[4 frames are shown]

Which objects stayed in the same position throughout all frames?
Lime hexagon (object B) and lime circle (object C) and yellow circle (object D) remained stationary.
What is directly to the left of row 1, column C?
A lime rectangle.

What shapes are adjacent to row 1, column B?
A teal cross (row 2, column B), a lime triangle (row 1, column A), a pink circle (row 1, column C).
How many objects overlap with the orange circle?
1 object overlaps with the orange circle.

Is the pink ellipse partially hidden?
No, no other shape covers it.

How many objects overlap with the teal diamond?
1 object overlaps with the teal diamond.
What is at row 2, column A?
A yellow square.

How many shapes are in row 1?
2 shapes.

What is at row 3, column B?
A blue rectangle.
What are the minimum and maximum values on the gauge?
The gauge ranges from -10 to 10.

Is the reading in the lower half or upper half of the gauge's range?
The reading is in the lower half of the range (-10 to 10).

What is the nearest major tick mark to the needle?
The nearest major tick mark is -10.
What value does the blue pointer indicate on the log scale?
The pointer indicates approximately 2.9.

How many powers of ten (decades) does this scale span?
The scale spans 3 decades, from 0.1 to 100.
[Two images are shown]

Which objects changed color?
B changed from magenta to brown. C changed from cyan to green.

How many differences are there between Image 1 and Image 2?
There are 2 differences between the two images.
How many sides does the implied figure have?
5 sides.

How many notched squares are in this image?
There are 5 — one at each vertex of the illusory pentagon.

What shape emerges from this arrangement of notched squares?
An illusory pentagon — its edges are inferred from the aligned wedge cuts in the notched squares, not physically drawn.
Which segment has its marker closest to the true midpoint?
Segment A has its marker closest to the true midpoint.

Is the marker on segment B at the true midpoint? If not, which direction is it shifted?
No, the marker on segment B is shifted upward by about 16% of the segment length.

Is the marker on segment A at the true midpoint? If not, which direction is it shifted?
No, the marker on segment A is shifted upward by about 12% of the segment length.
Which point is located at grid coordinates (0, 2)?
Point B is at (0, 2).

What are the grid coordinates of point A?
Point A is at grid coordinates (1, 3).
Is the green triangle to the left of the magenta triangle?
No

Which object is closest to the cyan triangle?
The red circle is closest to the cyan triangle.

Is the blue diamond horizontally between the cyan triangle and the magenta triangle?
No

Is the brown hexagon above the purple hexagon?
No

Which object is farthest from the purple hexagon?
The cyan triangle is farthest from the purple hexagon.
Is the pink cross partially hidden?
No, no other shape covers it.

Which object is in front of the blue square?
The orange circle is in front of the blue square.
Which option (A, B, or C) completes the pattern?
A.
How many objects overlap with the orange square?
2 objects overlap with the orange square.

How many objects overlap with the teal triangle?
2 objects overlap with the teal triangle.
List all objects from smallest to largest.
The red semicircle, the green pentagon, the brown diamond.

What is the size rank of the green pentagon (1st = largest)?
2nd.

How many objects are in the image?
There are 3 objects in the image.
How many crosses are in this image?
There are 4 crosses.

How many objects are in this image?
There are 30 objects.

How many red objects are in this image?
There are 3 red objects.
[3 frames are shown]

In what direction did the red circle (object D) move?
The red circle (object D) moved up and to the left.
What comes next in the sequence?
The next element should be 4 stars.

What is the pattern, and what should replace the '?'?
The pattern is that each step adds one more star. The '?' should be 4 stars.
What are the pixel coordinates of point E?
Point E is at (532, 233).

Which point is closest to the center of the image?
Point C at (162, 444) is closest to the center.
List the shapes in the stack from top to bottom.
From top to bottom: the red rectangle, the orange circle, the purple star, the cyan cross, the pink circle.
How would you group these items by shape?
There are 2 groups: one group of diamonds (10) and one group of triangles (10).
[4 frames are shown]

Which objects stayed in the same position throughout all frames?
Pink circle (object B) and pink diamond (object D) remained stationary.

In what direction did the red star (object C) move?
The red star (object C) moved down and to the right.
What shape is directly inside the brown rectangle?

┄┄┄┄┄┄

The task:
Look through the listing above and count the lines where the string "shown" appears. Report the number only.

Solution to the exercise:
4